━━ Provided material
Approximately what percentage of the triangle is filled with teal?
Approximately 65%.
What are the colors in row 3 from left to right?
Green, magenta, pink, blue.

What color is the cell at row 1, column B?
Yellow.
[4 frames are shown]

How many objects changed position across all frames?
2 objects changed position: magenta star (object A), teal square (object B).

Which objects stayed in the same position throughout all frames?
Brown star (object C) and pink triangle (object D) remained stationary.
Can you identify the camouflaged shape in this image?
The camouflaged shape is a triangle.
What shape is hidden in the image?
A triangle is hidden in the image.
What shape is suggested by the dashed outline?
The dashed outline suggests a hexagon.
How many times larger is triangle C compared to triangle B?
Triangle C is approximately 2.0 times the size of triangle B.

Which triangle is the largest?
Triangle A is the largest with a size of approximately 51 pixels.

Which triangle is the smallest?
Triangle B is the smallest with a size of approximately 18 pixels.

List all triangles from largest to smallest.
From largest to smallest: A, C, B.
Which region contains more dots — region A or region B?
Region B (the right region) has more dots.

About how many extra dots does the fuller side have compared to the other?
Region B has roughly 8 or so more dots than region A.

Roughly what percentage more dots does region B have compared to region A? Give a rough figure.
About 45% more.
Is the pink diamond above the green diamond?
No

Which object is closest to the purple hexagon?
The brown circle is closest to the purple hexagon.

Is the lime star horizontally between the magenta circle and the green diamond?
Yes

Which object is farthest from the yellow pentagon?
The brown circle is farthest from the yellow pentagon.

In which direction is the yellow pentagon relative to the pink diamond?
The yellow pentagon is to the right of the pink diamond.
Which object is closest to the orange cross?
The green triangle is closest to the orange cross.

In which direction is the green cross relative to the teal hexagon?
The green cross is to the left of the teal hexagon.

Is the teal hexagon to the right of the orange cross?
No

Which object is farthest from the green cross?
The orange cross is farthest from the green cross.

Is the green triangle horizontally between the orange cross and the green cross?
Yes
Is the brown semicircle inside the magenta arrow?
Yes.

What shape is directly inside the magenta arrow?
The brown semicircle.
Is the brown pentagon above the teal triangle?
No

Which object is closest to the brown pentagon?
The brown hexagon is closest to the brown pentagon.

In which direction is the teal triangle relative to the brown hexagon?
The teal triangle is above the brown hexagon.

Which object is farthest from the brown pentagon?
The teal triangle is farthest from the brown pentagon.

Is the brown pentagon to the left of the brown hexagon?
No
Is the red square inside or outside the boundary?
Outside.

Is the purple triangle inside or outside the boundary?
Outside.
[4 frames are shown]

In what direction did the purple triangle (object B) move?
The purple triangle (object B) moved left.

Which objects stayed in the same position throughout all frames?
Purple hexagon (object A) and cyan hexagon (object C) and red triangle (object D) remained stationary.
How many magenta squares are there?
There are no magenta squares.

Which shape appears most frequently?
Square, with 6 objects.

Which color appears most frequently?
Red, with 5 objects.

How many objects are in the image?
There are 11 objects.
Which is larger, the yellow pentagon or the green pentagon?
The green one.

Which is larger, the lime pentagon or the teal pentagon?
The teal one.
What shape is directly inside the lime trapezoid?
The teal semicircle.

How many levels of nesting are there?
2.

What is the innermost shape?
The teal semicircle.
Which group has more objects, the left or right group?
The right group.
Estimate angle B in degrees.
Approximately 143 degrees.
━━━━
What the task asks
All the entries above need to be reproduced exactly.

Solution to this problem
Approximately what percentage of the triangle is filled with teal?
Approximately 65%.
What are the colors in row 3 from left to right?
Green, magenta, pink, blue.

What color is the cell at row 1, column B?
Yellow.
[4 frames are shown]

How many objects changed position across all frames?
2 objects changed position: magenta star (object A), teal square (object B).

Which objects stayed in the same position throughout all frames?
Brown star (object C) and pink triangle (object D) remained stationary.
Can you identify the camouflaged shape in this image?
The camouflaged shape is a triangle.
What shape is hidden in the image?
A triangle is hidden in the image.
What shape is suggested by the dashed outline?
The dashed outline suggests a hexagon.
How many times larger is triangle C compared to triangle B?
Triangle C is approximately 2.0 times the size of triangle B.

Which triangle is the largest?
Triangle A is the largest with a size of approximately 51 pixels.

Which triangle is the smallest?
Triangle B is the smallest with a size of approximately 18 pixels.

List all triangles from largest to smallest.
From largest to smallest: A, C, B.
Which region contains more dots — region A or region B?
Region B (the right region) has more dots.

About how many extra dots does the fuller side have compared to the other?
Region B has roughly 8 or so more dots than region A.

Roughly what percentage more dots does region B have compared to region A? Give a rough figure.
About 45% more.
Is the pink diamond above the green diamond?
No

Which object is closest to the purple hexagon?
The brown circle is closest to the purple hexagon.

Is the lime star horizontally between the magenta circle and the green diamond?
Yes

Which object is farthest from the yellow pentagon?
The brown circle is farthest from the yellow pentagon.

In which direction is the yellow pentagon relative to the pink diamond?
The yellow pentagon is to the right of the pink diamond.
Which object is closest to the orange cross?
The green triangle is closest to the orange cross.

In which direction is the green cross relative to the teal hexagon?
The green cross is to the left of the teal hexagon.

Is the teal hexagon to the right of the orange cross?
No

Which object is farthest from the green cross?
The orange cross is farthest from the green cross.

Is the green triangle horizontally between the orange cross and the green cross?
Yes
Is the brown semicircle inside the magenta arrow?
Yes.

What shape is directly inside the magenta arrow?
The brown semicircle.
Is the brown pentagon above the teal triangle?
No

Which object is closest to the brown pentagon?
The brown hexagon is closest to the brown pentagon.

In which direction is the teal triangle relative to the brown hexagon?
The teal triangle is above the brown hexagon.

Which object is farthest from the brown pentagon?
The teal triangle is farthest from the brown pentagon.

Is the brown pentagon to the left of the brown hexagon?
No
Is the red square inside or outside the boundary?
Outside.

Is the purple triangle inside or outside the boundary?
Outside.
[4 frames are shown]

In what direction did the purple triangle (object B) move?
The purple triangle (object B) moved left.

Which objects stayed in the same position throughout all frames?
Purple hexagon (object A) and cyan hexagon (object C) and red triangle (object D) remained stationary.
How many magenta squares are there?
There are no magenta squares.

Which shape appears most frequently?
Square, with 6 objects.

Which color appears most frequently?
Red, with 5 objects.

How many objects are in the image?
There are 11 objects.
Which is larger, the yellow pentagon or the green pentagon?
The green one.

Which is larger, the lime pentagon or the teal pentagon?
The teal one.
What shape is directly inside the lime trapezoid?
The teal semicircle.

How many levels of nesting are there?
2.

What is the innermost shape?
The teal semicircle.
Which group has more objects, the left or right group?
The right group.
Estimate angle B in degrees.
Approximately 143 degrees.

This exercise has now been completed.